> [Task brief]: The entire set of lines below should be copied exactly.
○ ○ ○ ○ ○
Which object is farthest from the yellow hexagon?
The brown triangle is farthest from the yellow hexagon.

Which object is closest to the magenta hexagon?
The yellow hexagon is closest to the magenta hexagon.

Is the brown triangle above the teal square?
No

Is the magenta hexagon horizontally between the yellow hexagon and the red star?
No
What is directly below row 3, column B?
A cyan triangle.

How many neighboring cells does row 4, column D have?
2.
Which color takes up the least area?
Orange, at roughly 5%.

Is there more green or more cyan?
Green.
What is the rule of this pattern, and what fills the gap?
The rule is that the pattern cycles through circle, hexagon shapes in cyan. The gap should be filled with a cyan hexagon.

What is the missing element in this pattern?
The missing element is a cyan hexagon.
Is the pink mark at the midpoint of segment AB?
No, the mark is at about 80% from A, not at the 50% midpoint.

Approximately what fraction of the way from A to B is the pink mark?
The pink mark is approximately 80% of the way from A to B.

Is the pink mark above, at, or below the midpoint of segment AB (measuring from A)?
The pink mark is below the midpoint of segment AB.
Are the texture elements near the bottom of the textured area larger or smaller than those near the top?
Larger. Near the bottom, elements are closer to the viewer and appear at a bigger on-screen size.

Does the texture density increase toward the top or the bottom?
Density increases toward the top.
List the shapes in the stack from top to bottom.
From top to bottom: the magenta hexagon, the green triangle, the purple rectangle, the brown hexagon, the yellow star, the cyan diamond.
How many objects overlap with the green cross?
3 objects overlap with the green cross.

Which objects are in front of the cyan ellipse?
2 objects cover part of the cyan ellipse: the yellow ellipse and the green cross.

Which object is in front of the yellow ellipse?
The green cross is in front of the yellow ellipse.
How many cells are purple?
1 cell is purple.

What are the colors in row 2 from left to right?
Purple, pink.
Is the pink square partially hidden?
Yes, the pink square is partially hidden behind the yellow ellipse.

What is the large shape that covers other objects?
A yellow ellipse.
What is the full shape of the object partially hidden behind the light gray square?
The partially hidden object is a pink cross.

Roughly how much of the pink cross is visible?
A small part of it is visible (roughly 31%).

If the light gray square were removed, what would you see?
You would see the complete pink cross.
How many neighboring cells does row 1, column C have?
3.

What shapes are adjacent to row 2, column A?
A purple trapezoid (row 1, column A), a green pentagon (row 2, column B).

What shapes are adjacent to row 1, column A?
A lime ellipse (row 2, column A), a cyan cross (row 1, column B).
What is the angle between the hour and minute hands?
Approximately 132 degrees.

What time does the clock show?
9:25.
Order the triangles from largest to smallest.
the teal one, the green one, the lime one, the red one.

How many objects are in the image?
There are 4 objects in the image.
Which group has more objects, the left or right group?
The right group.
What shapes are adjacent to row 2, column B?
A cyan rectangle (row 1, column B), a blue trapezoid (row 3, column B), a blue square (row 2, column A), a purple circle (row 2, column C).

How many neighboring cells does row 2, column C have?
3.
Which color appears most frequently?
○ ○ ○ ○ ○
> [Task result]:
Which object is farthest from the yellow hexagon?
The brown triangle is farthest from the yellow hexagon.

Which object is closest to the magenta hexagon?
The yellow hexagon is closest to the magenta hexagon.

Is the brown triangle above the teal square?
No

Is the magenta hexagon horizontally between the yellow hexagon and the red star?
No
What is directly below row 3, column B?
A cyan triangle.

How many neighboring cells does row 4, column D have?
2.
Which color takes up the least area?
Orange, at roughly 5%.

Is there more green or more cyan?
Green.
What is the rule of this pattern, and what fills the gap?
The rule is that the pattern cycles through circle, hexagon shapes in cyan. The gap should be filled with a cyan hexagon.

What is the missing element in this pattern?
The missing element is a cyan hexagon.
Is the pink mark at the midpoint of segment AB?
No, the mark is at about 80% from A, not at the 50% midpoint.

Approximately what fraction of the way from A to B is the pink mark?
The pink mark is approximately 80% of the way from A to B.

Is the pink mark above, at, or below the midpoint of segment AB (measuring from A)?
The pink mark is below the midpoint of segment AB.
Are the texture elements near the bottom of the textured area larger or smaller than those near the top?
Larger. Near the bottom, elements are closer to the viewer and appear at a bigger on-screen size.

Does the texture density increase toward the top or the bottom?
Density increases toward the top.
List the shapes in the stack from top to bottom.
From top to bottom: the magenta hexagon, the green triangle, the purple rectangle, the brown hexagon, the yellow star, the cyan diamond.
How many objects overlap with the green cross?
3 objects overlap with the green cross.

Which objects are in front of the cyan ellipse?
2 objects cover part of the cyan ellipse: the yellow ellipse and the green cross.

Which object is in front of the yellow ellipse?
The green cross is in front of the yellow ellipse.
How many cells are purple?
1 cell is purple.

What are the colors in row 2 from left to right?
Purple, pink.
Is the pink square partially hidden?
Yes, the pink square is partially hidden behind the yellow ellipse.

What is the large shape that covers other objects?
A yellow ellipse.
What is the full shape of the object partially hidden behind the light gray square?
The partially hidden object is a pink cross.

Roughly how much of the pink cross is visible?
A small part of it is visible (roughly 31%).

If the light gray square were removed, what would you see?
You would see the complete pink cross.
How many neighboring cells does row 1, column C have?
3.

What shapes are adjacent to row 2, column A?
A purple trapezoid (row 1, column A), a green pentagon (row 2, column B).

What shapes are adjacent to row 1, column A?
A lime ellipse (row 2, column A), a cyan cross (row 1, column B).
What is the angle between the hour and minute hands?
Approximately 132 degrees.

What time does the clock show?
9:25.
Order the triangles from largest to smallest.
the teal one, the green one, the lime one, the red one.

How many objects are in the image?
There are 4 objects in the image.
Which group has more objects, the left or right group?
The right group.
What shapes are adjacent to row 2, column B?
A cyan rectangle (row 1, column B), a blue trapezoid (row 3, column B), a blue square (row 2, column A), a purple circle (row 2, column C).

How many neighboring cells does row 2, column C have?
3.
Which color appears most frequently?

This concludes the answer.